Which lines fall between the line holding "Complete the grid: what" and the line holding "How many sides does the illusory shape have?", inclusive? Retype them exactly, without the pictures, and add nothing else.
====== Record extracts
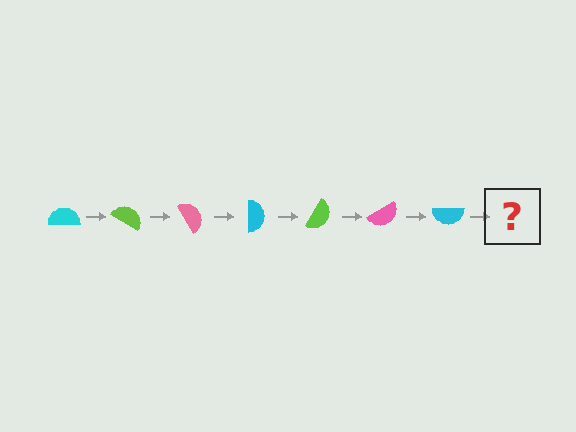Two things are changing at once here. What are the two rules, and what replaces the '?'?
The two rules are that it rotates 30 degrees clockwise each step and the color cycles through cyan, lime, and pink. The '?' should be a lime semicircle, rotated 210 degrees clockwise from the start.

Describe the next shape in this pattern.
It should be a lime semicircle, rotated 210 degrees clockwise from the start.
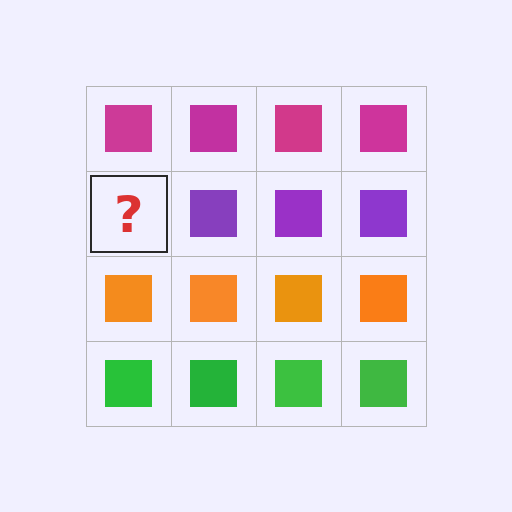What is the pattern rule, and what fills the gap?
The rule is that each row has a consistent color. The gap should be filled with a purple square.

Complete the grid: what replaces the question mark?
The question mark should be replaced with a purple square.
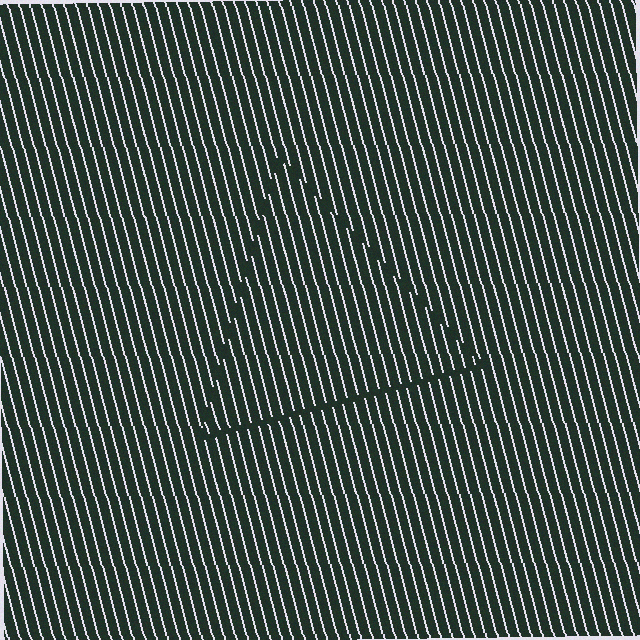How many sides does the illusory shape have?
============
====== Record extracts
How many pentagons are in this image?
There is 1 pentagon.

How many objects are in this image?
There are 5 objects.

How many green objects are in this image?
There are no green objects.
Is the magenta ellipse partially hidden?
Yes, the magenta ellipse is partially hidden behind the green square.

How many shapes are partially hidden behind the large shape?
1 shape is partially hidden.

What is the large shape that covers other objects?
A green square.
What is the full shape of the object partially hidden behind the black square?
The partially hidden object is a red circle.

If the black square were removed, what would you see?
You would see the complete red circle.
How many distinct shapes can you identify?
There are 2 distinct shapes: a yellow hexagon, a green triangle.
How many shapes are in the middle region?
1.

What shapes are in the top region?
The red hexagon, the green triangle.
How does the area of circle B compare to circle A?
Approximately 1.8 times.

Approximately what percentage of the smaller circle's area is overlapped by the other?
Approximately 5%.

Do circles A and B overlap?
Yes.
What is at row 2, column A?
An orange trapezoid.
============
====== Record extracts
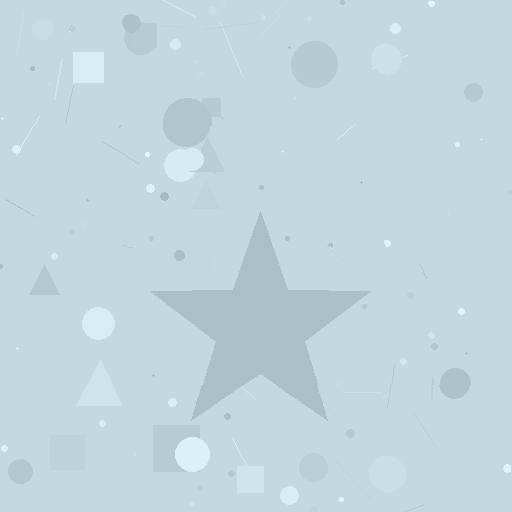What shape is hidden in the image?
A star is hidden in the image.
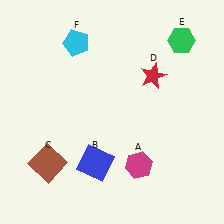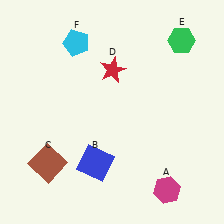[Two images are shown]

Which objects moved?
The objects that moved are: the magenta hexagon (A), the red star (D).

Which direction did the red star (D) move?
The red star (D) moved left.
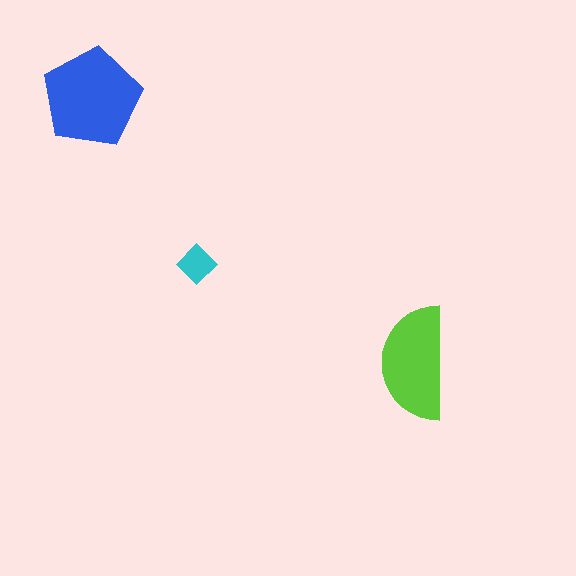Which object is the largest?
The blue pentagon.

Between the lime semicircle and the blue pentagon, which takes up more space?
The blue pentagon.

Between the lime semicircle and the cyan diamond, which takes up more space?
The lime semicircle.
============
Full answer:
Complete the grid: what replaces the question mark?
The question mark should be replaced with a purple square.
How many sides does the illusory shape have?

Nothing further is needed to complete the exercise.